What is required:
Repeat the data word for word. Do not include the pictures.

[start Supplied data]

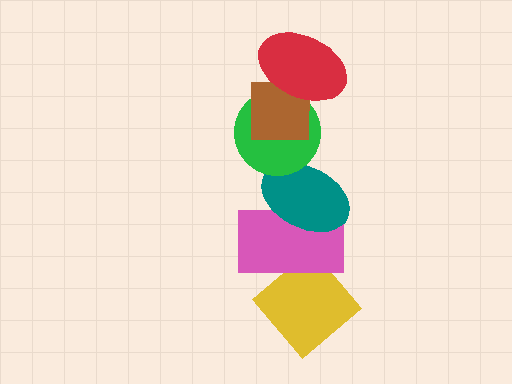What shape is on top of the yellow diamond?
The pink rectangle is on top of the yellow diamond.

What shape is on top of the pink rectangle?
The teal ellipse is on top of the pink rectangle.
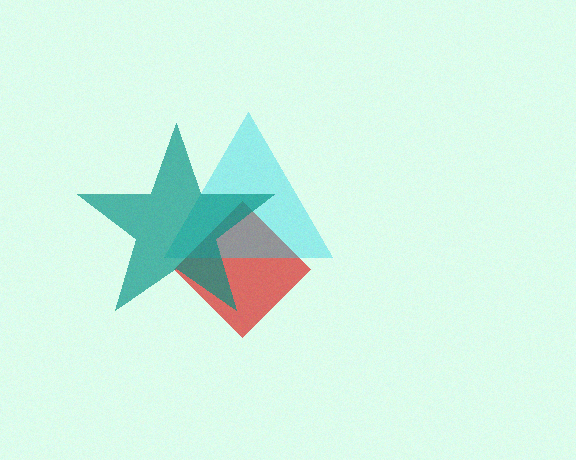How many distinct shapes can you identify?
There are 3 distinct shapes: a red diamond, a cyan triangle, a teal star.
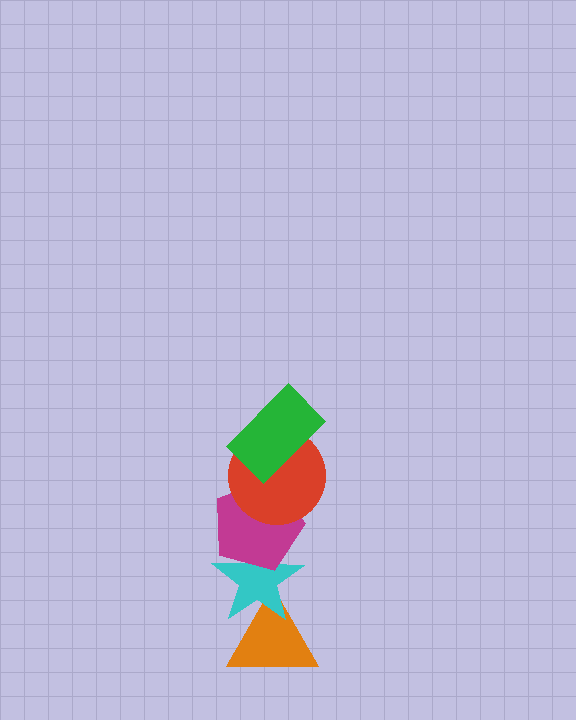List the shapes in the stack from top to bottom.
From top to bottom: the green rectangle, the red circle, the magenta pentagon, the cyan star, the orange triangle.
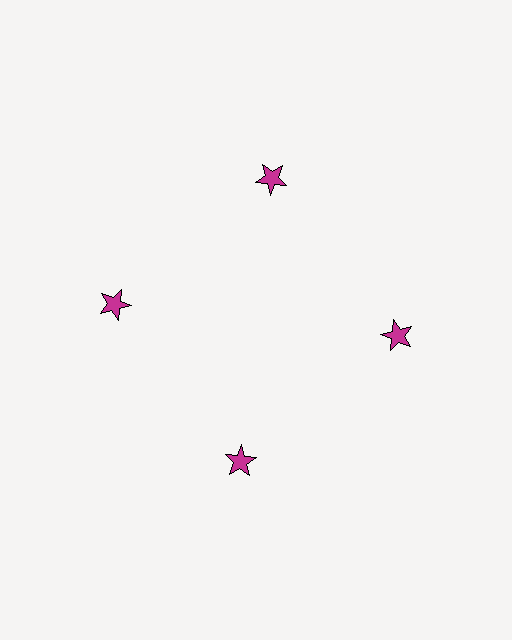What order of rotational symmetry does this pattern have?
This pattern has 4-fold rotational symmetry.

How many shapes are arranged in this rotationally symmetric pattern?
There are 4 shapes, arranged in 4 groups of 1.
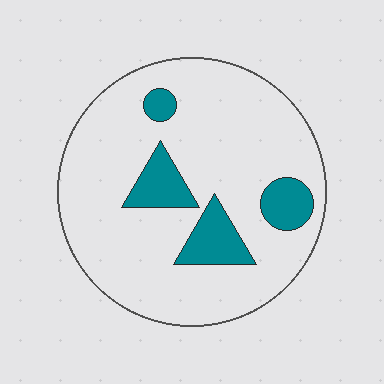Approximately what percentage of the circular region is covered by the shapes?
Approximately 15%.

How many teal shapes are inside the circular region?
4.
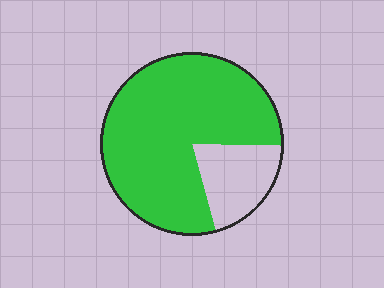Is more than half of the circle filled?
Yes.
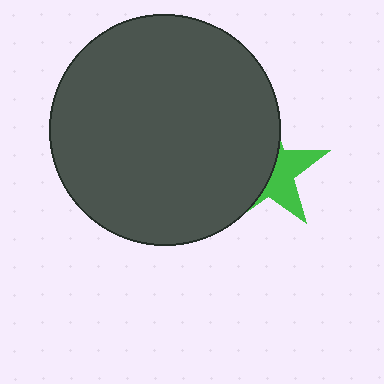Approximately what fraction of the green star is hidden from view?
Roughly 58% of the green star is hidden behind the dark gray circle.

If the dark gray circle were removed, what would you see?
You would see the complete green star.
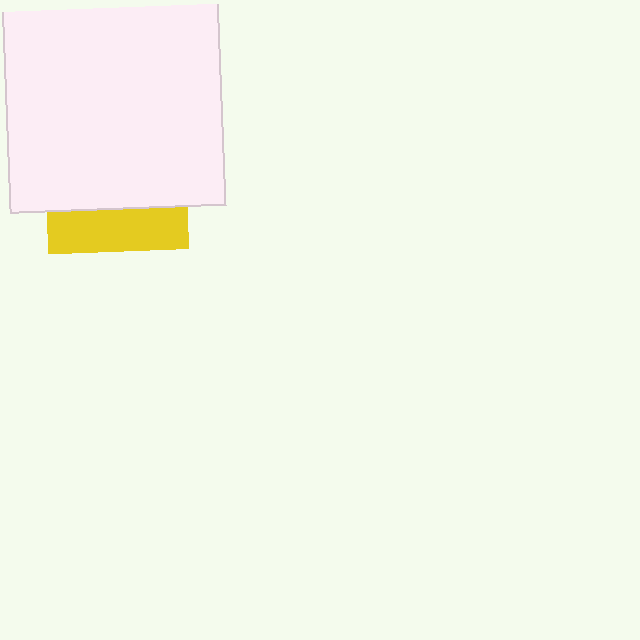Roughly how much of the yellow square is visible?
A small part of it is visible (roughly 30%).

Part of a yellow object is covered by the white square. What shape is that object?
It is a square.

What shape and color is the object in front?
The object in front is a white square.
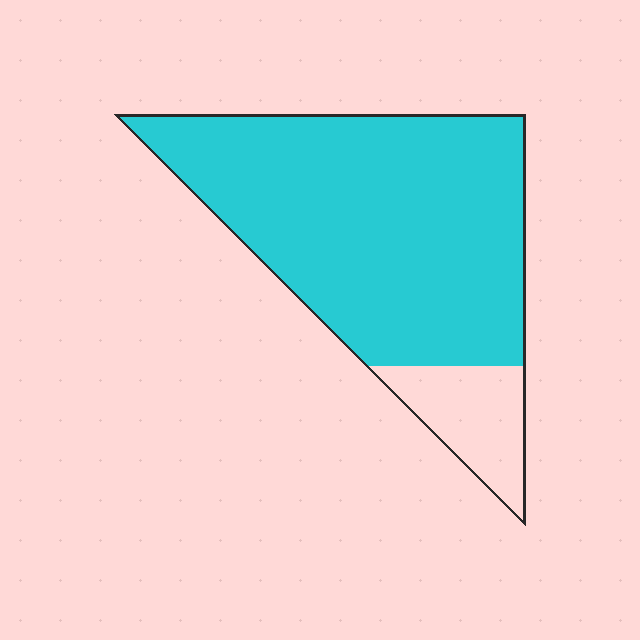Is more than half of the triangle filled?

[end Supplied data]

Solution to the exercise:
What shape is on top of the yellow diamond?
The pink rectangle is on top of the yellow diamond.

What shape is on top of the pink rectangle?
The teal ellipse is on top of the pink rectangle.
How many distinct shapes can you identify?
There are 3 distinct shapes: a red diamond, a cyan triangle, a teal star.
List the shapes in the stack from top to bottom.
From top to bottom: the green rectangle, the red circle, the magenta pentagon, the cyan star, the orange triangle.
What order of rotational symmetry does this pattern have?
This pattern has 4-fold rotational symmetry.

How many shapes are arranged in this rotationally symmetric pattern?
There are 4 shapes, arranged in 4 groups of 1.
Approximately what percentage of the circular region is covered by the shapes?
Approximately 15%.

How many teal shapes are inside the circular region?
4.
Is more than half of the circle filled?
Yes.
Approximately what fraction of the green star is hidden from view?
Roughly 58% of the green star is hidden behind the dark gray circle.

If the dark gray circle were removed, what would you see?
You would see the complete green star.
Roughly how much of the yellow square is visible?
A small part of it is visible (roughly 30%).

Part of a yellow object is covered by the white square. What shape is that object?
It is a square.

What shape and color is the object in front?
The object in front is a white square.
Is more than half of the triangle filled?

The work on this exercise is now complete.